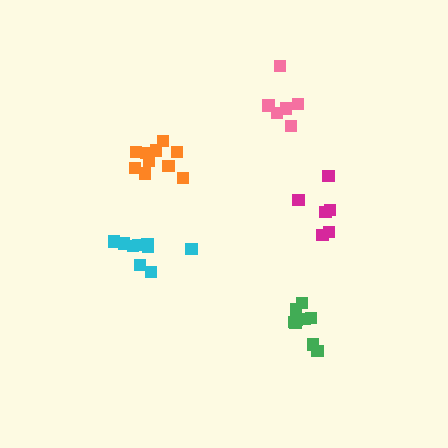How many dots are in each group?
Group 1: 6 dots, Group 2: 10 dots, Group 3: 9 dots, Group 4: 9 dots, Group 5: 7 dots (41 total).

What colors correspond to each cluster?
The clusters are colored: magenta, orange, cyan, green, pink.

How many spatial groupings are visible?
There are 5 spatial groupings.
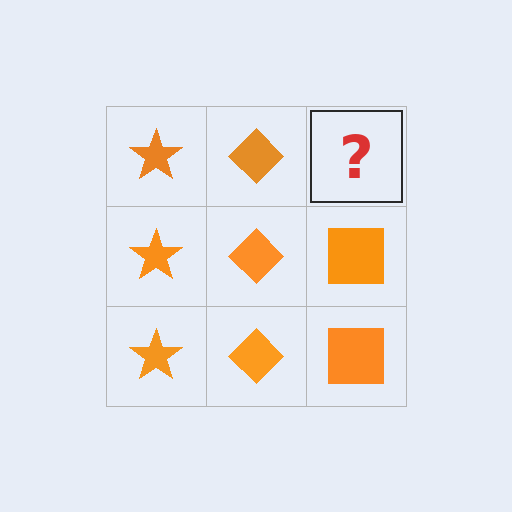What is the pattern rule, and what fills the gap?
The rule is that each column has a consistent shape. The gap should be filled with an orange square.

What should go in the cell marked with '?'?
The missing cell should contain an orange square.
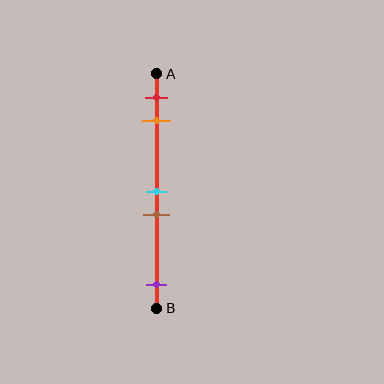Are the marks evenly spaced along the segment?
No, the marks are not evenly spaced.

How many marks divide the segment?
There are 5 marks dividing the segment.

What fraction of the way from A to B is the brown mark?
The brown mark is approximately 60% (0.6) of the way from A to B.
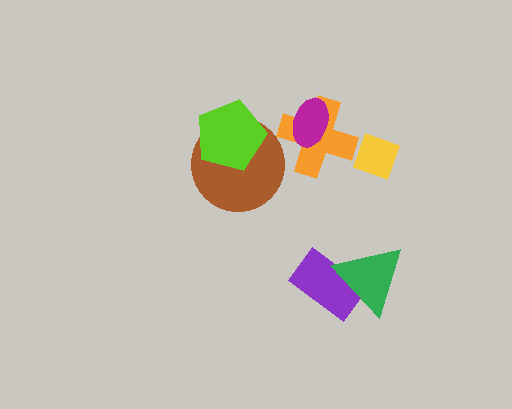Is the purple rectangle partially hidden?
Yes, it is partially covered by another shape.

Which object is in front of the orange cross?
The magenta ellipse is in front of the orange cross.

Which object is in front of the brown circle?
The lime pentagon is in front of the brown circle.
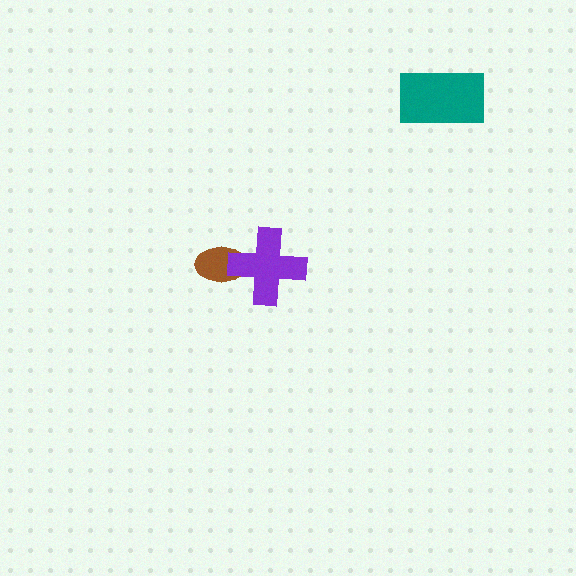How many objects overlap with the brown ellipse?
1 object overlaps with the brown ellipse.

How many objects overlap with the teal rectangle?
0 objects overlap with the teal rectangle.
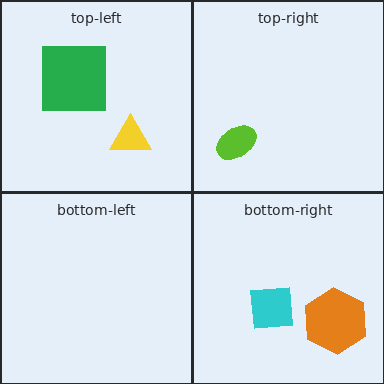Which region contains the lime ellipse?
The top-right region.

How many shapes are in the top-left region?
2.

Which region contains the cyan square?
The bottom-right region.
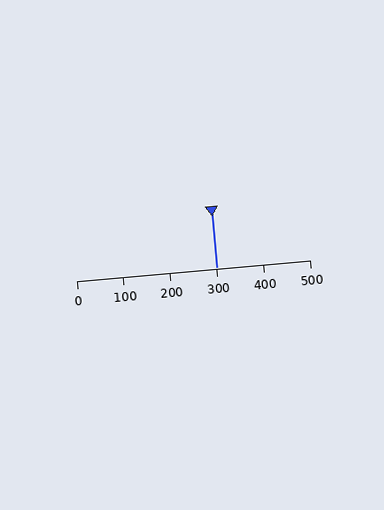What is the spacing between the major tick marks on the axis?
The major ticks are spaced 100 apart.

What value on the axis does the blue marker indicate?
The marker indicates approximately 300.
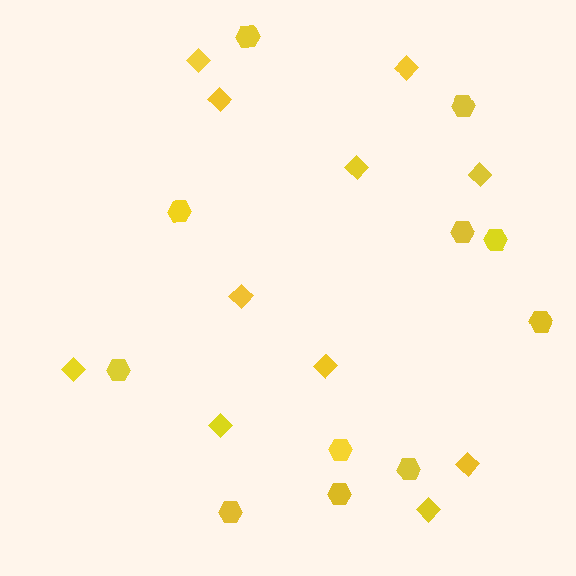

---

REQUIREMENTS: All lines from the line containing "Which region contains the cyan square?" through the end of the listing above are to be given again exactly; pictures are not part of the copy.

EXERCISE SOLUTION:
Which region contains the cyan square?
The bottom-right region.
What is the spacing between the major tick marks on the axis?
The major ticks are spaced 100 apart.

What value on the axis does the blue marker indicate?
The marker indicates approximately 300.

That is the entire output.